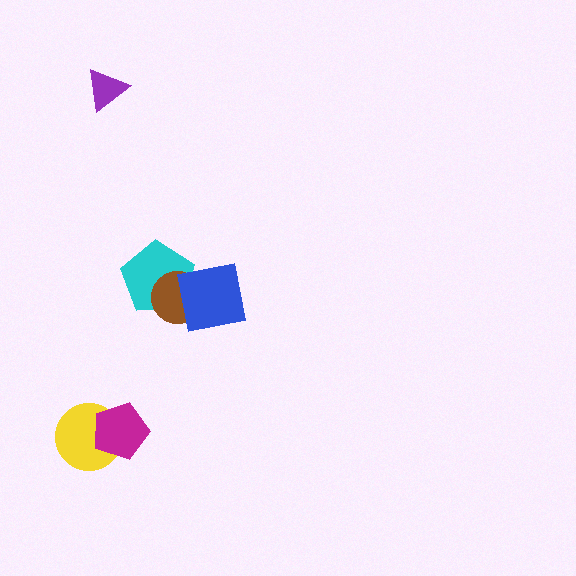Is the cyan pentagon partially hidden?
Yes, it is partially covered by another shape.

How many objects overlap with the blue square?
2 objects overlap with the blue square.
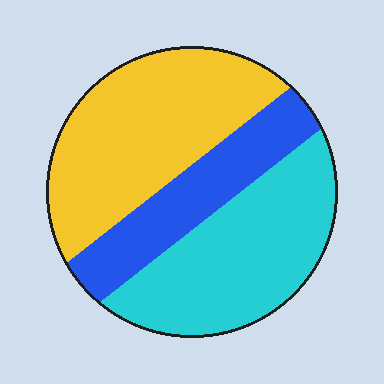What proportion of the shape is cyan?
Cyan covers about 35% of the shape.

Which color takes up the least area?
Blue, at roughly 20%.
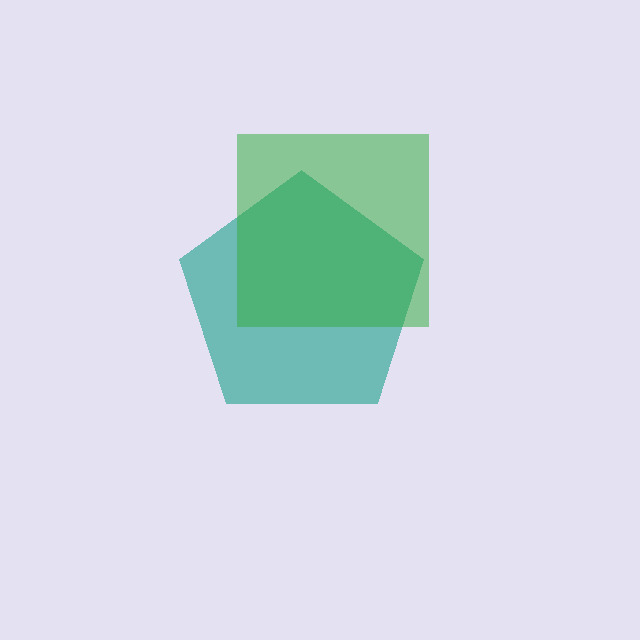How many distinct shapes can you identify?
There are 2 distinct shapes: a teal pentagon, a green square.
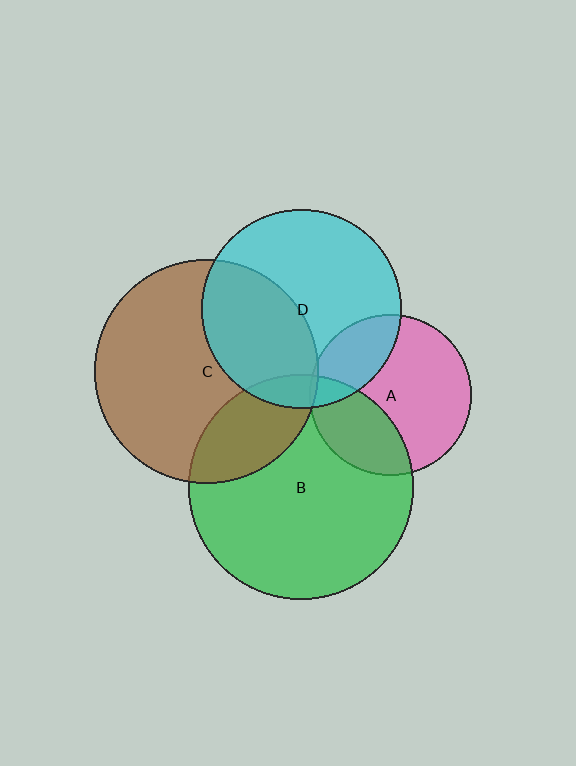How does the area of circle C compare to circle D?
Approximately 1.3 times.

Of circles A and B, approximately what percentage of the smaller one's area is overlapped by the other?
Approximately 30%.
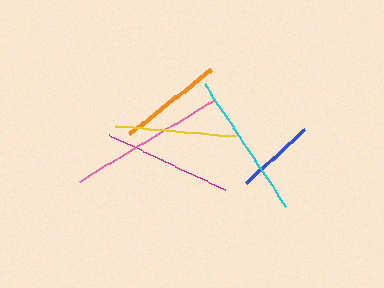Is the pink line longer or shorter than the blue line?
The pink line is longer than the blue line.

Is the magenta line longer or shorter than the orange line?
The magenta line is longer than the orange line.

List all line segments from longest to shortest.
From longest to shortest: pink and cyan (about equal), magenta and yellow (about equal), orange, blue.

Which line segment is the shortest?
The blue line is the shortest at approximately 80 pixels.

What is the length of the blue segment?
The blue segment is approximately 80 pixels long.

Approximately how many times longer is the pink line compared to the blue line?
The pink line is approximately 2.0 times the length of the blue line.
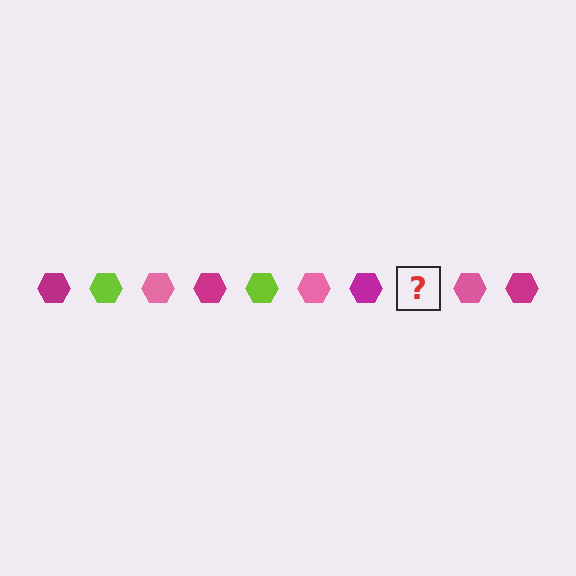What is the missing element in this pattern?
The missing element is a lime hexagon.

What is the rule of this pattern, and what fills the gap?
The rule is that the pattern cycles through magenta, lime, pink hexagons. The gap should be filled with a lime hexagon.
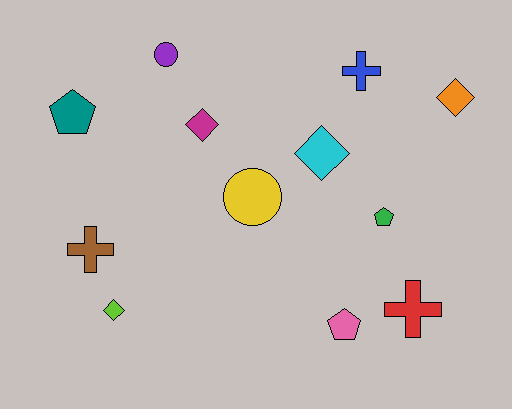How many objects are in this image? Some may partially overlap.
There are 12 objects.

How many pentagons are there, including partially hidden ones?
There are 3 pentagons.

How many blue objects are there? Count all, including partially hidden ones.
There is 1 blue object.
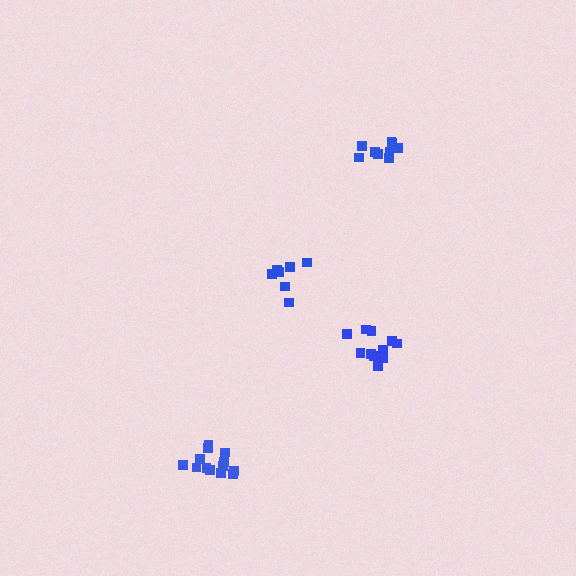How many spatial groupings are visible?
There are 4 spatial groupings.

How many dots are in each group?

##############################

*WRITTEN REQUEST:* Reproduce every line exactly and omit all pictures.

*ANSWER BELOW:*
Is the cyan pentagon partially hidden?
Yes, it is partially covered by another shape.

How many objects overlap with the blue square?
2 objects overlap with the blue square.
What proportion of the shape is cyan?
Cyan covers about 35% of the shape.

Which color takes up the least area?
Blue, at roughly 20%.
How many distinct shapes can you identify?
There are 2 distinct shapes: a teal pentagon, a green square.
How does the area of circle C compare to circle D?
Approximately 1.3 times.

Of circles A and B, approximately what percentage of the smaller one's area is overlapped by the other?
Approximately 30%.
Is the pink line longer or shorter than the blue line?
The pink line is longer than the blue line.

Is the magenta line longer or shorter than the orange line?
The magenta line is longer than the orange line.

List all line segments from longest to shortest.
From longest to shortest: pink and cyan (about equal), magenta and yellow (about equal), orange, blue.

Which line segment is the shortest?
The blue line is the shortest at approximately 80 pixels.

What is the length of the blue segment?
The blue segment is approximately 80 pixels long.

Approximately how many times longer is the pink line compared to the blue line?
The pink line is approximately 2.0 times the length of the blue line.
What is the missing element in this pattern?
The missing element is a lime hexagon.

What is the rule of this pattern, and what fills the gap?
The rule is that the pattern cycles through magenta, lime, pink hexagons. The gap should be filled with a lime hexagon.
How many objects are in this image? Some may partially overlap.
There are 12 objects.

How many pentagons are there, including partially hidden ones?
There are 3 pentagons.

How many blue objects are there? Count all, including partially hidden ones.
There is 1 blue object.
How many spatial groupings are visible?
There are 4 spatial groupings.

How many dots are in each group?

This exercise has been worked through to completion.